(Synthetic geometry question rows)
►

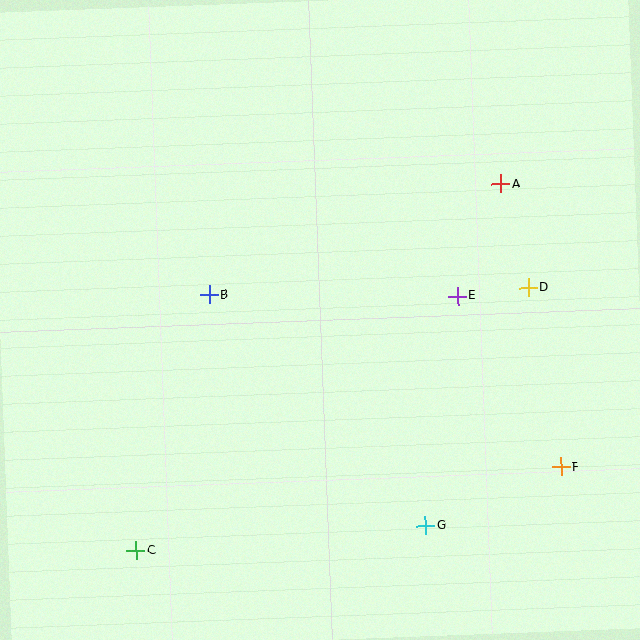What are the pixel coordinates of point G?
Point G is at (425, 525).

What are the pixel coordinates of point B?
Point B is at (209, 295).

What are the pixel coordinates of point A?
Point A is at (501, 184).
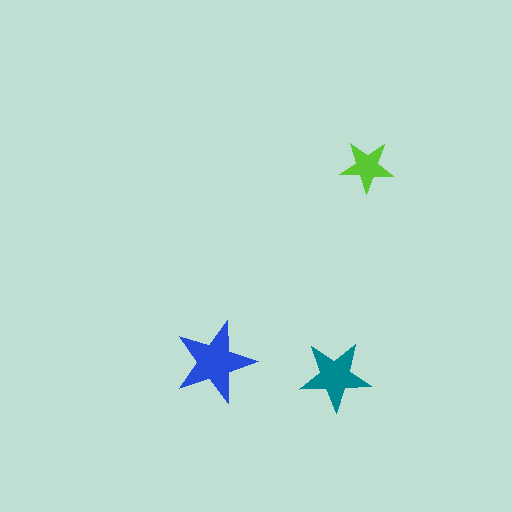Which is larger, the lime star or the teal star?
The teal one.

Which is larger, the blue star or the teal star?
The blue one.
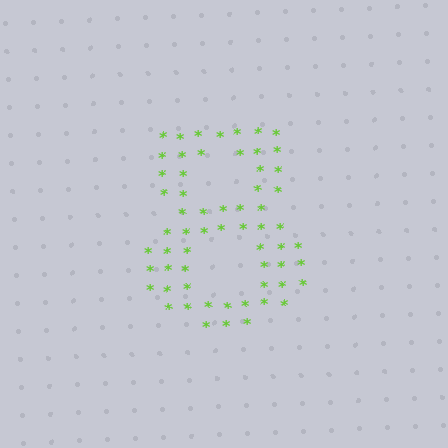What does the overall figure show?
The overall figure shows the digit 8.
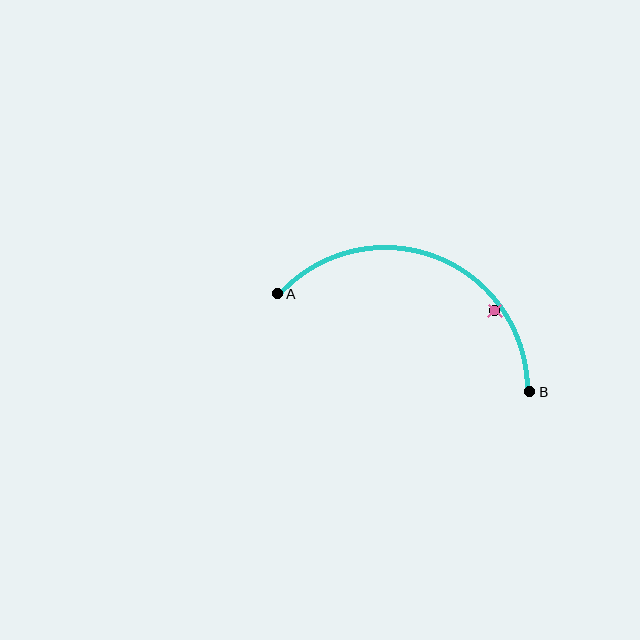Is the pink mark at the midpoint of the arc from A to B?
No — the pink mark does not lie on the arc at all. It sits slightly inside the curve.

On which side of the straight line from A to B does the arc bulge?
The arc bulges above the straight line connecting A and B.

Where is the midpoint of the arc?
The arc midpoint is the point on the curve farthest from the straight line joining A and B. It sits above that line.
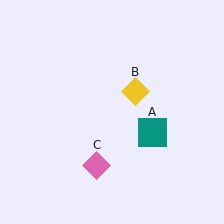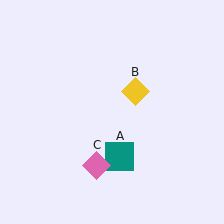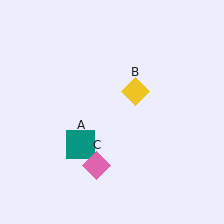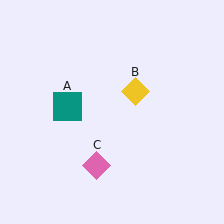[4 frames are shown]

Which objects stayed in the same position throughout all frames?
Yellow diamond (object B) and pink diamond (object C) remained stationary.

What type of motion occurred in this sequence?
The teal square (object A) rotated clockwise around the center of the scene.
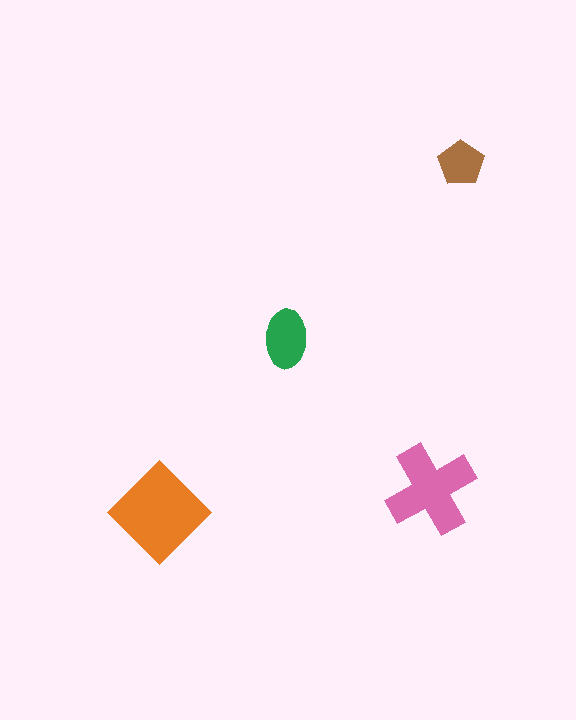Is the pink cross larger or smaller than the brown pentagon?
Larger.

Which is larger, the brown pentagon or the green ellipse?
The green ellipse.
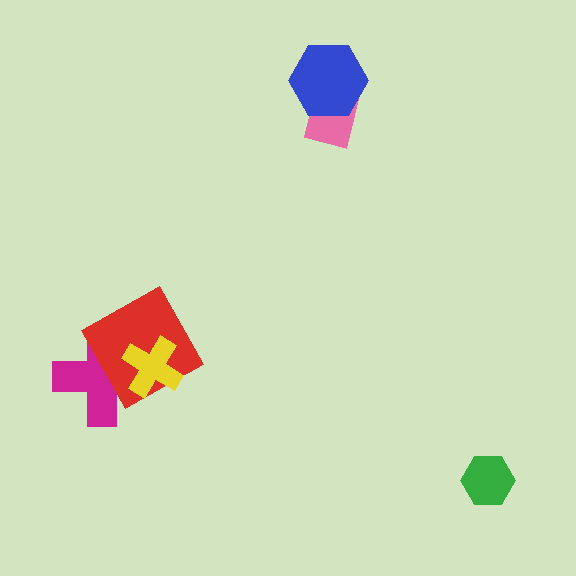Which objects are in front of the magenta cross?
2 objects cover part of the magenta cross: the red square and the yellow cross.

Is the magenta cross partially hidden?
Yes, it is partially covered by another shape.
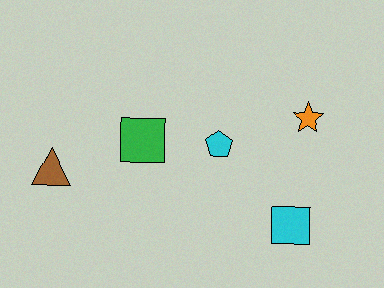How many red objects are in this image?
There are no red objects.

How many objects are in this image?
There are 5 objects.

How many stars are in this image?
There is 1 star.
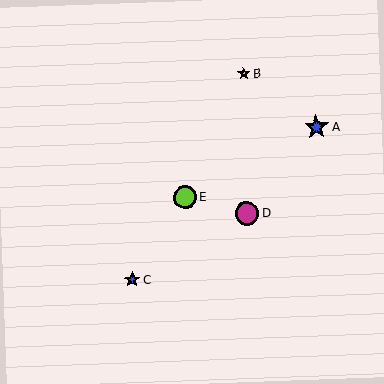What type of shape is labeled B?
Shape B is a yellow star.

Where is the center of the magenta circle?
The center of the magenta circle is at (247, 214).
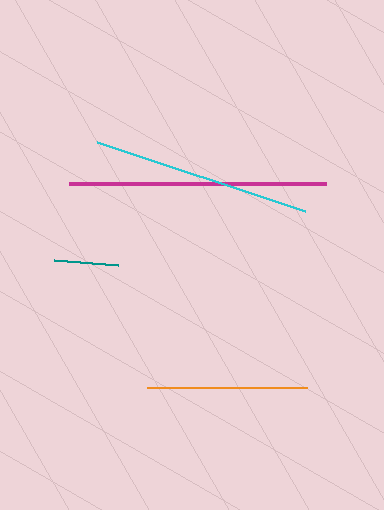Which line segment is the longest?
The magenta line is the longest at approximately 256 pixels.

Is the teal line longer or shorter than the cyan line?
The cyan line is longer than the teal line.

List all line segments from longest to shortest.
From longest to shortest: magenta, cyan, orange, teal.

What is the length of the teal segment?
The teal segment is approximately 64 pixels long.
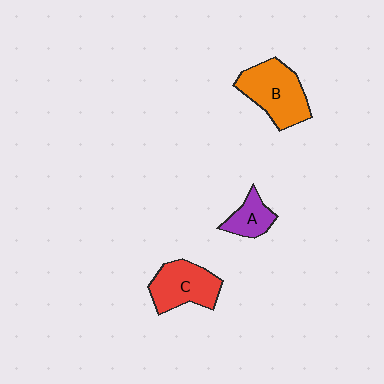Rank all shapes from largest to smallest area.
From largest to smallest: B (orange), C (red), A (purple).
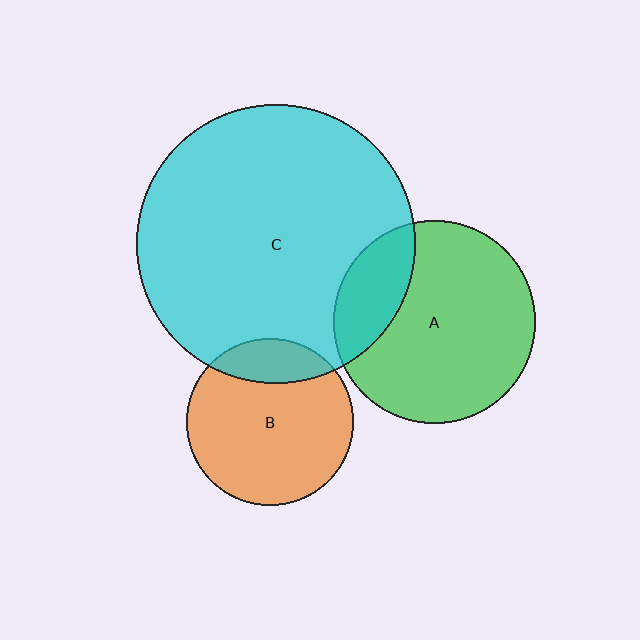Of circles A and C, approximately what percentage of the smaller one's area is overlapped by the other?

◄
►

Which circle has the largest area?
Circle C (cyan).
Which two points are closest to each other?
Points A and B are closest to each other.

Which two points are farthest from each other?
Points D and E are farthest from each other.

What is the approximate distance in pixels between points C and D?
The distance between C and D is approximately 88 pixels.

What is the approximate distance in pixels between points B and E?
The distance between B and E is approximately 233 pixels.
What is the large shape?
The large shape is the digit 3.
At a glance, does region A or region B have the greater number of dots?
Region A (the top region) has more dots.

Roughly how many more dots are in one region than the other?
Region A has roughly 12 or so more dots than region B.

◄

### WORK INSTRUCTIONS:
From the listing above, repeat only the lines between the line containing "What type of motion" and the line containing "Of circles A", those two included. Pictures are not part of the copy.

### RESULT FOR THIS TASK:
What type of motion occurred in this sequence?
The teal square (object A) rotated clockwise around the center of the scene.
Is the pink cross larger or smaller than the brown pentagon?
Larger.

Which is larger, the brown pentagon or the green ellipse?
The green ellipse.
Which objects are in front of the magenta cross?
2 objects cover part of the magenta cross: the red square and the yellow cross.

Is the magenta cross partially hidden?
Yes, it is partially covered by another shape.
How many red objects are in this image?
There are no red objects.

How many objects are in this image?
There are 5 objects.

How many stars are in this image?
There is 1 star.
What type of shape is labeled B?
Shape B is a yellow star.

Where is the center of the magenta circle?
The center of the magenta circle is at (247, 214).
Which line segment is the longest?
The magenta line is the longest at approximately 256 pixels.

Is the teal line longer or shorter than the cyan line?
The cyan line is longer than the teal line.

List all line segments from longest to shortest.
From longest to shortest: magenta, cyan, orange, teal.

What is the length of the teal segment?
The teal segment is approximately 64 pixels long.
Rank all shapes from largest to smallest area.
From largest to smallest: B (orange), C (red), A (purple).
Of circles A and C, approximately what percentage of the smaller one's area is overlapped by the other?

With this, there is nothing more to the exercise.